Some records:

>> start

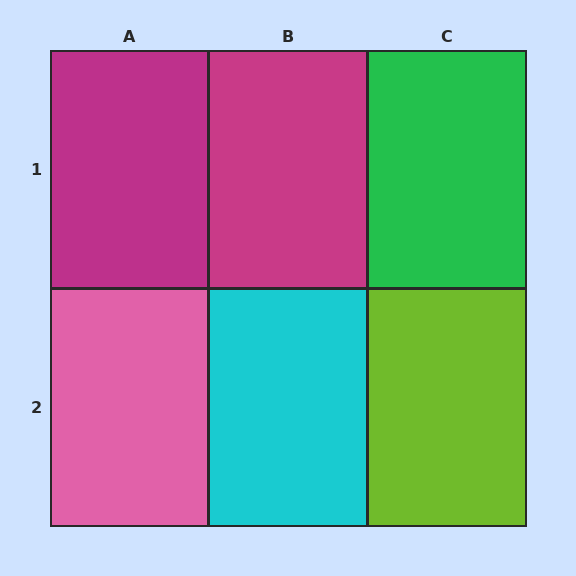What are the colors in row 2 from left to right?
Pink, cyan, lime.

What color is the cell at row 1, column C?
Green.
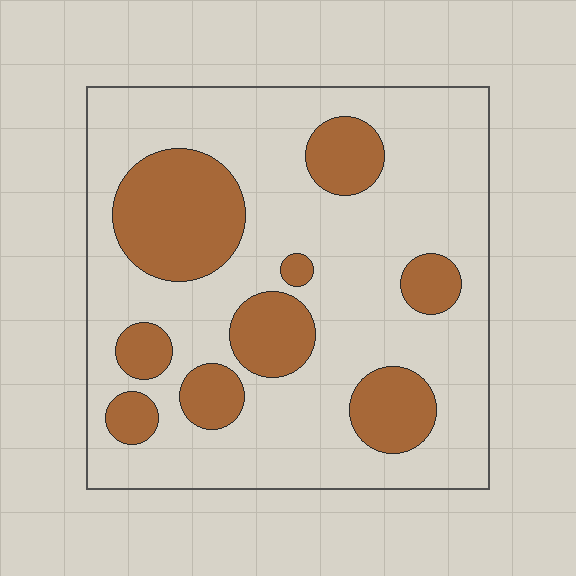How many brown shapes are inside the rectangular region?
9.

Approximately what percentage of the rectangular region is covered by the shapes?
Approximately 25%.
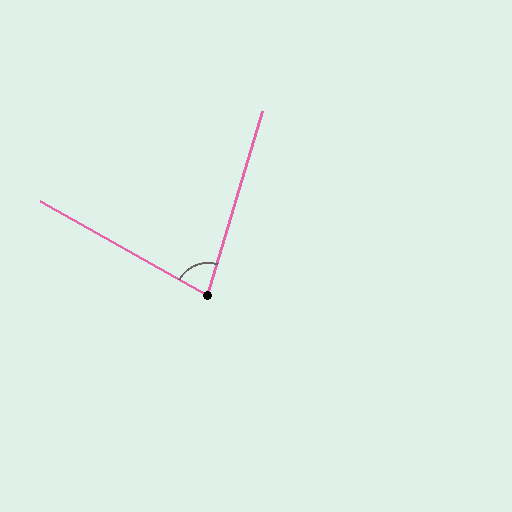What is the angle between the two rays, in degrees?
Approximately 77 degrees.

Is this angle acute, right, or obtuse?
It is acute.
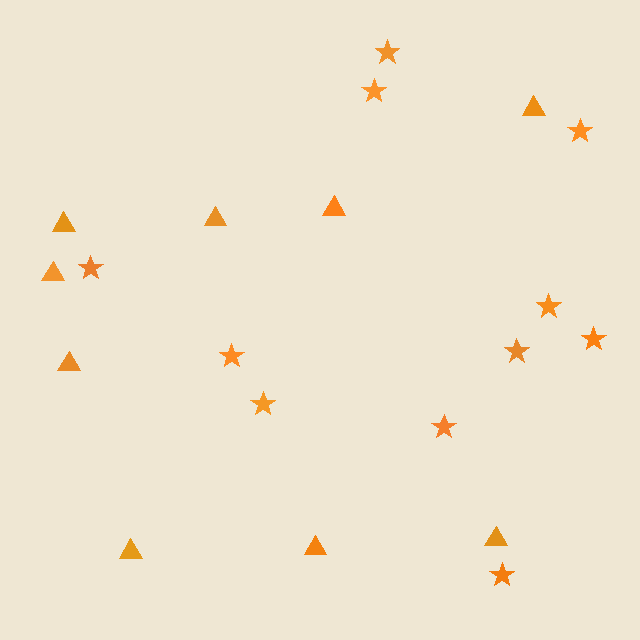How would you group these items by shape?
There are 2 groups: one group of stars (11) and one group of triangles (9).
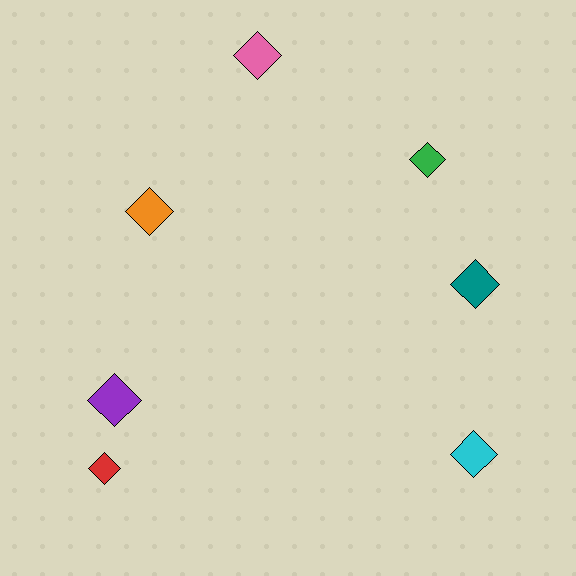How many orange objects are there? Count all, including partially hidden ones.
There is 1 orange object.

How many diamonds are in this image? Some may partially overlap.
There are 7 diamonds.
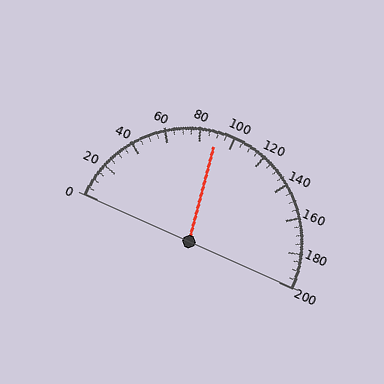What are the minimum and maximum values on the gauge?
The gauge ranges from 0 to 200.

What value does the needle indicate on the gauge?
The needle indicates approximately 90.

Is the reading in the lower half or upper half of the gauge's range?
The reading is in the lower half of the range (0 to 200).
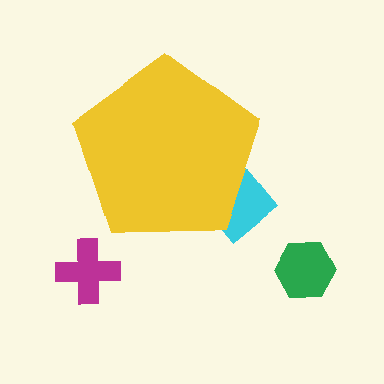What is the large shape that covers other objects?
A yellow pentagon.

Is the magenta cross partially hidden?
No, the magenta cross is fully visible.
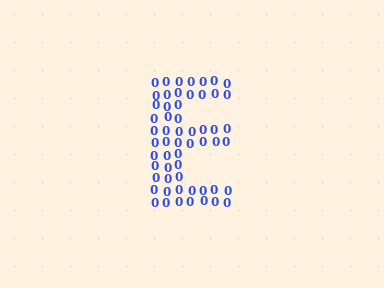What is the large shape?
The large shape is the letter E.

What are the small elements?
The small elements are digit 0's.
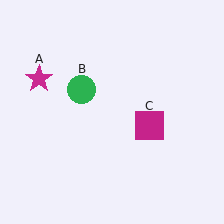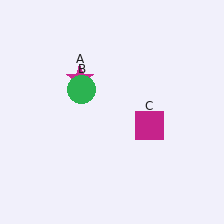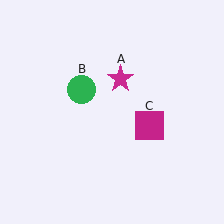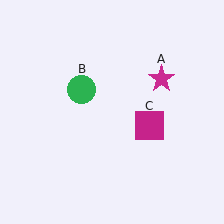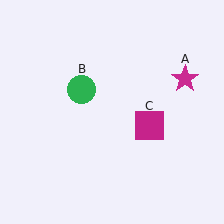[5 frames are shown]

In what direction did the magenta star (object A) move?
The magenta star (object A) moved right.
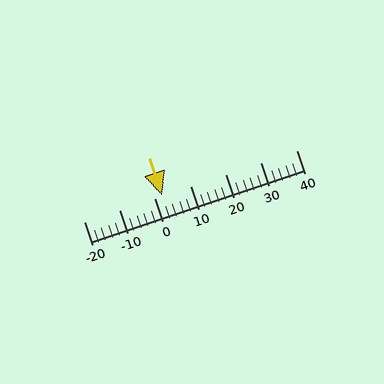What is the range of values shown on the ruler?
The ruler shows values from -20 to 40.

>> end

* **TASK OBJECTIVE**
Output the line that contains "What is the large shape?" and every subsequent line through the end of the entries, exactly as given, without pictures.

* **SOLUTION TO THIS TASK**
What is the large shape?
The large shape is the letter E.

What are the small elements?
The small elements are digit 0's.
[5 frames are shown]

In what direction did the magenta star (object A) move?
The magenta star (object A) moved right.
What is the range of values shown on the ruler?
The ruler shows values from -20 to 40.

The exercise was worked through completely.